▸ DATA FOR PROCESSING
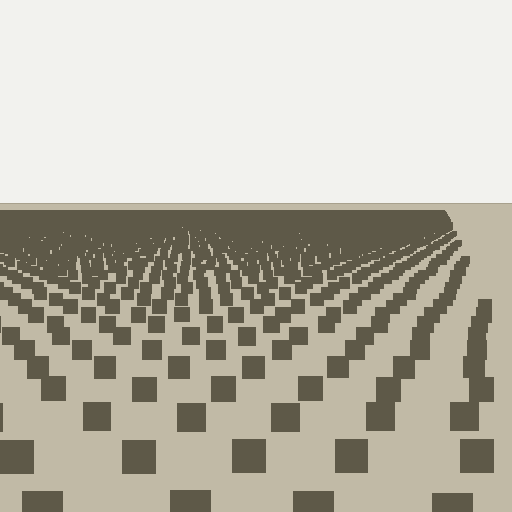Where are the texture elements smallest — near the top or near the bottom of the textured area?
Near the top.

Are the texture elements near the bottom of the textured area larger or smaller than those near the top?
Larger. Near the bottom, elements are closer to the viewer and appear at a bigger on-screen size.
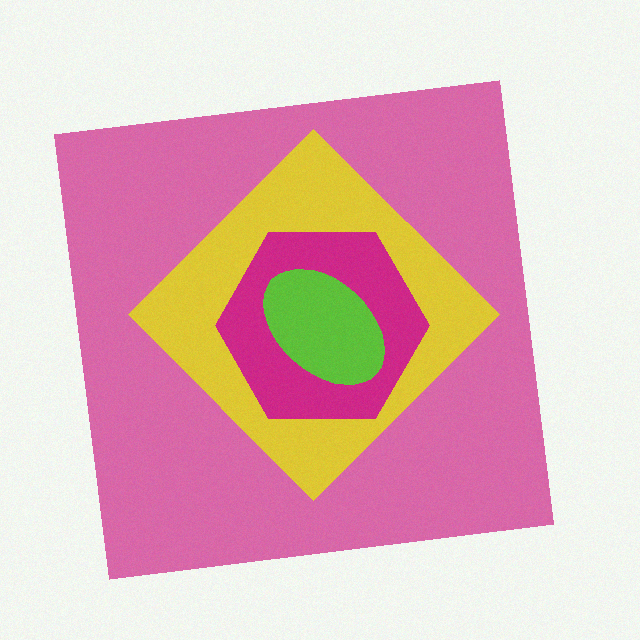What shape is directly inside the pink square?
The yellow diamond.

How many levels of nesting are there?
4.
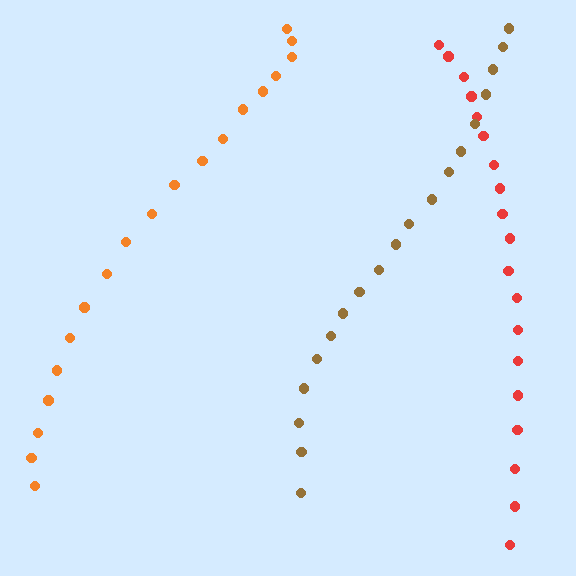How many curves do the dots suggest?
There are 3 distinct paths.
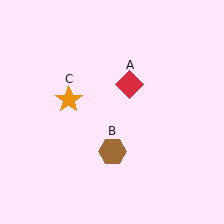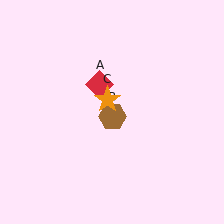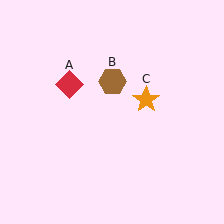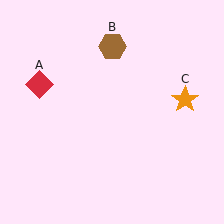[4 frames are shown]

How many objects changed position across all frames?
3 objects changed position: red diamond (object A), brown hexagon (object B), orange star (object C).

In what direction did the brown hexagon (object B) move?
The brown hexagon (object B) moved up.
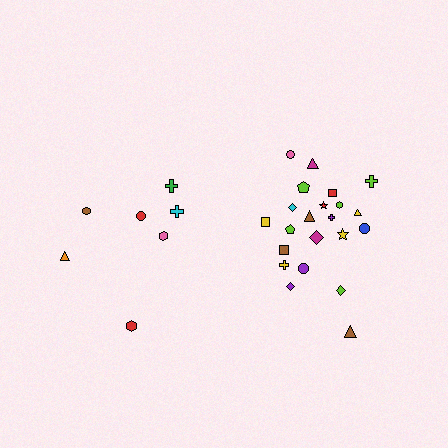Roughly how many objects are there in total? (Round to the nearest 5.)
Roughly 30 objects in total.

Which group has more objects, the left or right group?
The right group.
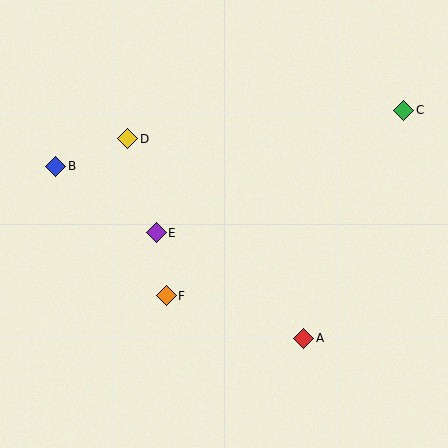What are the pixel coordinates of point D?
Point D is at (128, 139).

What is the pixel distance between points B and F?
The distance between B and F is 171 pixels.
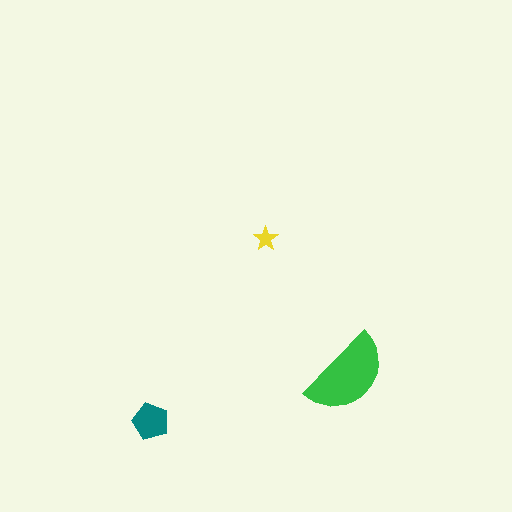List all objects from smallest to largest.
The yellow star, the teal pentagon, the green semicircle.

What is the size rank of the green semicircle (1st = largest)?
1st.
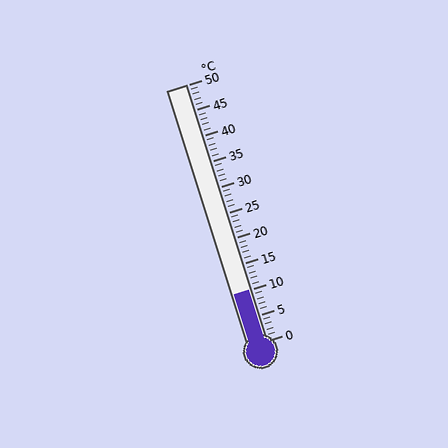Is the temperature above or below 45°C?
The temperature is below 45°C.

▸ REQUIREMENT
Reproduce the listing above exactly, excluding all pictures.

▸ WRITTEN REPLY
Where are the texture elements smallest — near the top or near the bottom of the textured area?
Near the top.

Are the texture elements near the bottom of the textured area larger or smaller than those near the top?
Larger. Near the bottom, elements are closer to the viewer and appear at a bigger on-screen size.
What shape is directly inside the pink square?
The yellow diamond.

How many levels of nesting are there?
4.
How many curves do the dots suggest?
There are 3 distinct paths.
[4 frames are shown]

How many objects changed position across all frames?
3 objects changed position: red diamond (object A), brown hexagon (object B), orange star (object C).

In what direction did the brown hexagon (object B) move?
The brown hexagon (object B) moved up.
Roughly how many objects are there in total? (Round to the nearest 5.)
Roughly 30 objects in total.

Which group has more objects, the left or right group?
The right group.
What are the pixel coordinates of point D?
Point D is at (128, 139).

What is the pixel distance between points B and F?
The distance between B and F is 171 pixels.
List all objects from smallest to largest.
The yellow star, the teal pentagon, the green semicircle.

What is the size rank of the green semicircle (1st = largest)?
1st.
Is the temperature above or below 45°C?
The temperature is below 45°C.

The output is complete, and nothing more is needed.